Set down precisely the lines from the line with "What shapes are adjacent to row 4, column D?" through the end of the material, inclusive, and no pictures.
--- begin DATA LINES ---
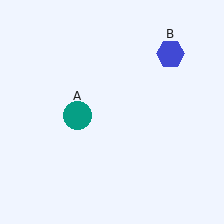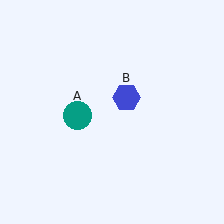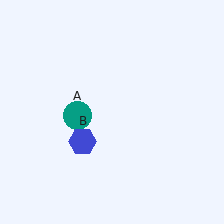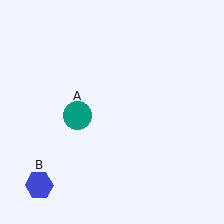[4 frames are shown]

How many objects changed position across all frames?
1 object changed position: blue hexagon (object B).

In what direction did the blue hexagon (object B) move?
The blue hexagon (object B) moved down and to the left.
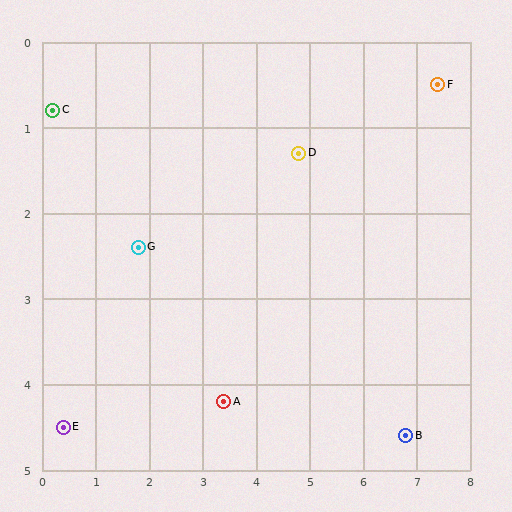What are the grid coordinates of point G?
Point G is at approximately (1.8, 2.4).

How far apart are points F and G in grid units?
Points F and G are about 5.9 grid units apart.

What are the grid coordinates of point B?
Point B is at approximately (6.8, 4.6).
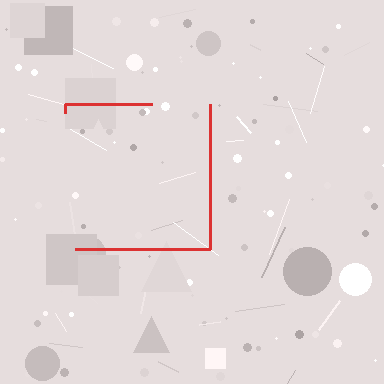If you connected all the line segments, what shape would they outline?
They would outline a square.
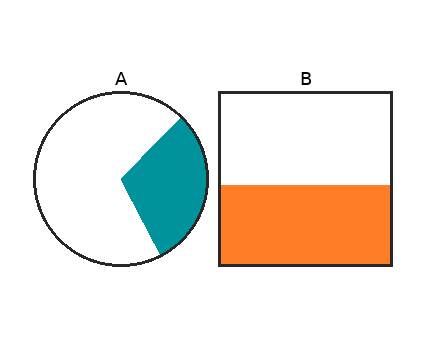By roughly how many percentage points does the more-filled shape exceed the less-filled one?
By roughly 15 percentage points (B over A).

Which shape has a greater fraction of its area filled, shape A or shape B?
Shape B.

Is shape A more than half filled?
No.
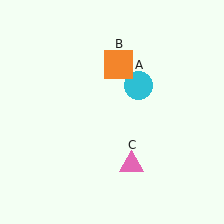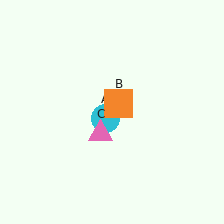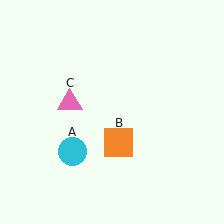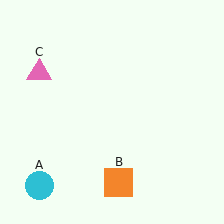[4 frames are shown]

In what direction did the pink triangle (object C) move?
The pink triangle (object C) moved up and to the left.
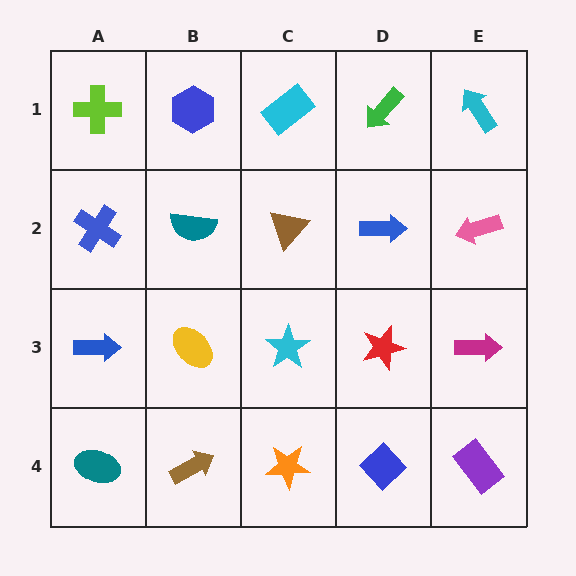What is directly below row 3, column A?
A teal ellipse.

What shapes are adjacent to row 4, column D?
A red star (row 3, column D), an orange star (row 4, column C), a purple rectangle (row 4, column E).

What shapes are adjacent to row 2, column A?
A lime cross (row 1, column A), a blue arrow (row 3, column A), a teal semicircle (row 2, column B).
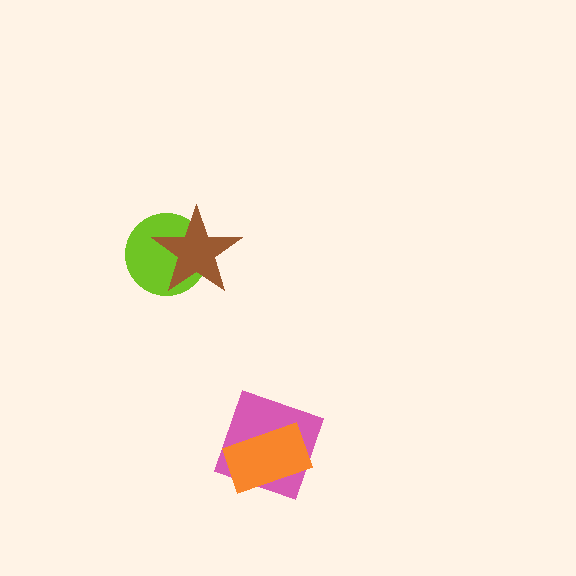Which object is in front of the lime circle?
The brown star is in front of the lime circle.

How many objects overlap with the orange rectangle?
1 object overlaps with the orange rectangle.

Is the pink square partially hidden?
Yes, it is partially covered by another shape.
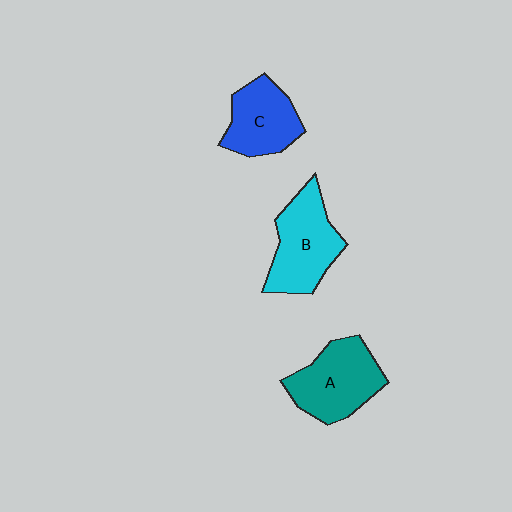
--- end DATA LINES ---
§ **EXERCISE ANSWER**
What shapes are adjacent to row 4, column D?
A red star (row 3, column D), an orange star (row 4, column C), a purple rectangle (row 4, column E).

What shapes are adjacent to row 2, column A?
A lime cross (row 1, column A), a blue arrow (row 3, column A), a teal semicircle (row 2, column B).
Which object is in front of the lime circle?
The brown star is in front of the lime circle.

How many objects overlap with the orange rectangle?
1 object overlaps with the orange rectangle.

Is the pink square partially hidden?
Yes, it is partially covered by another shape.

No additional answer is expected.